>> start DATASET EXCERPTS

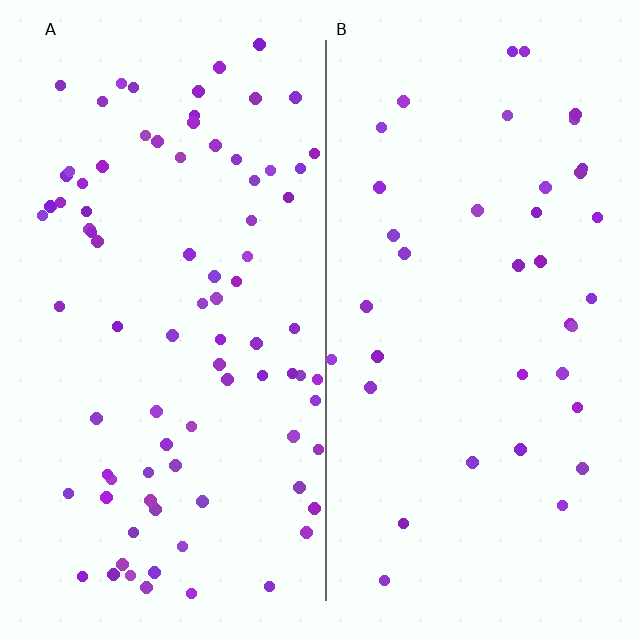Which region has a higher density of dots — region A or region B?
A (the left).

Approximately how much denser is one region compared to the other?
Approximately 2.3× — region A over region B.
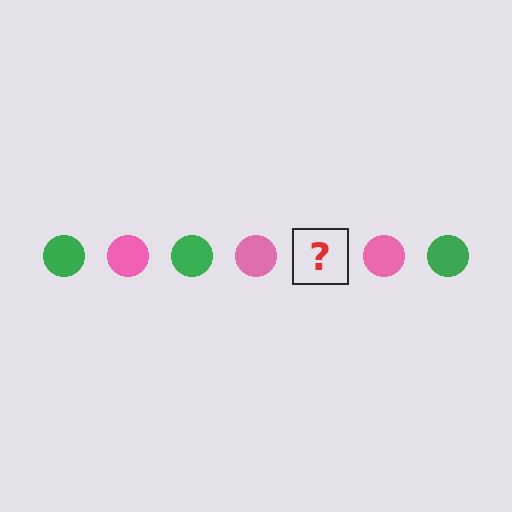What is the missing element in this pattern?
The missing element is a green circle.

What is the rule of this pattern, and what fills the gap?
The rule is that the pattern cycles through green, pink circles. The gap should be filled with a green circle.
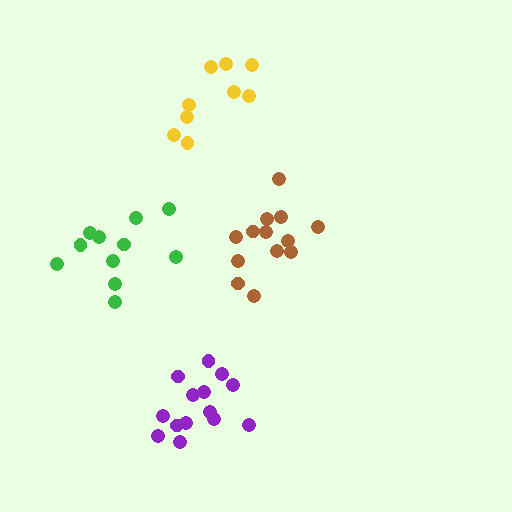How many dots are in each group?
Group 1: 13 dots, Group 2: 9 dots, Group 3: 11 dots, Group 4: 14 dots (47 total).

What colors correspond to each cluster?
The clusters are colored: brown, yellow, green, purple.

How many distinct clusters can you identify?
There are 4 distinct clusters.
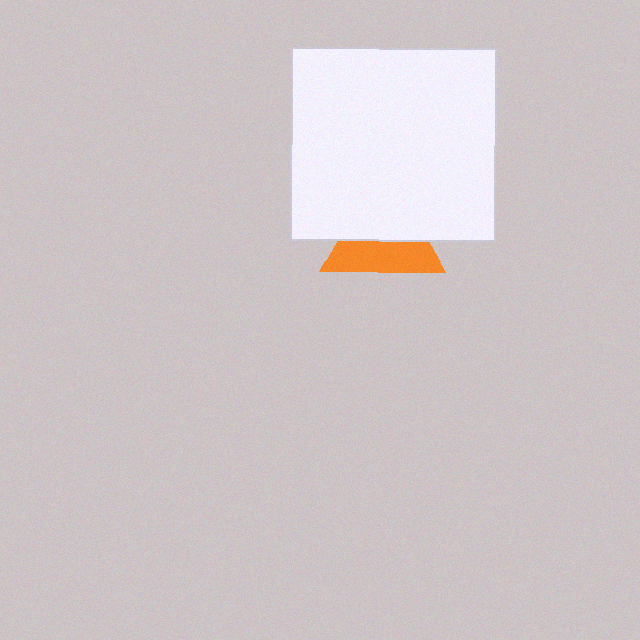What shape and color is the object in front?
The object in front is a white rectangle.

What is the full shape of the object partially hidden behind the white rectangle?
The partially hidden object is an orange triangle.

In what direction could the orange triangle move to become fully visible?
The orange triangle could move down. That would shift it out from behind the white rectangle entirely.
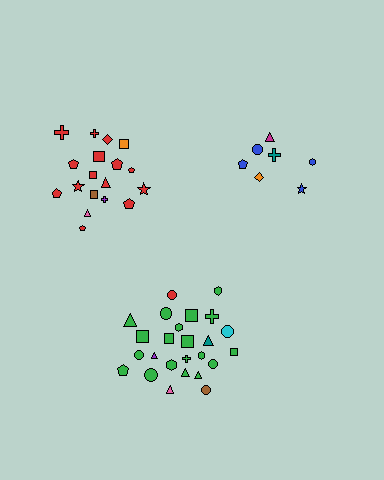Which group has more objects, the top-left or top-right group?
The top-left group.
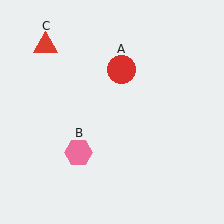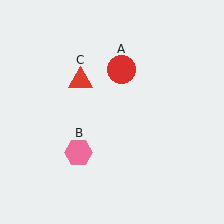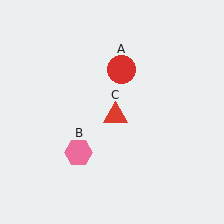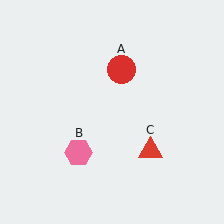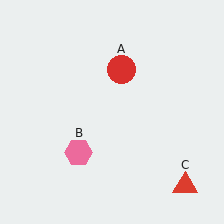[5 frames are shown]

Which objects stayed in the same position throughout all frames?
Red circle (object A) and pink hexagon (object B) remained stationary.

>> end DATASET EXCERPTS

THE EXERCISE:
Transcribe every entry word for word, but skip the pictures.

RESPONSE:
Which region has a higher density of dots — region A or region B?
A (the left).

Approximately how much denser is one region compared to the other?
Approximately 2.3× — region A over region B.
What is the missing element in this pattern?
The missing element is a green circle.

What is the rule of this pattern, and what fills the gap?
The rule is that the pattern cycles through green, pink circles. The gap should be filled with a green circle.
How many dots are in each group?
Group 1: 13 dots, Group 2: 9 dots, Group 3: 11 dots, Group 4: 14 dots (47 total).

What colors correspond to each cluster?
The clusters are colored: brown, yellow, green, purple.

How many distinct clusters can you identify?
There are 4 distinct clusters.
What shape and color is the object in front?
The object in front is a white rectangle.

What is the full shape of the object partially hidden behind the white rectangle?
The partially hidden object is an orange triangle.

In what direction could the orange triangle move to become fully visible?
The orange triangle could move down. That would shift it out from behind the white rectangle entirely.
Which group has more objects, the top-left or top-right group?
The top-left group.
[5 frames are shown]

Which objects stayed in the same position throughout all frames?
Red circle (object A) and pink hexagon (object B) remained stationary.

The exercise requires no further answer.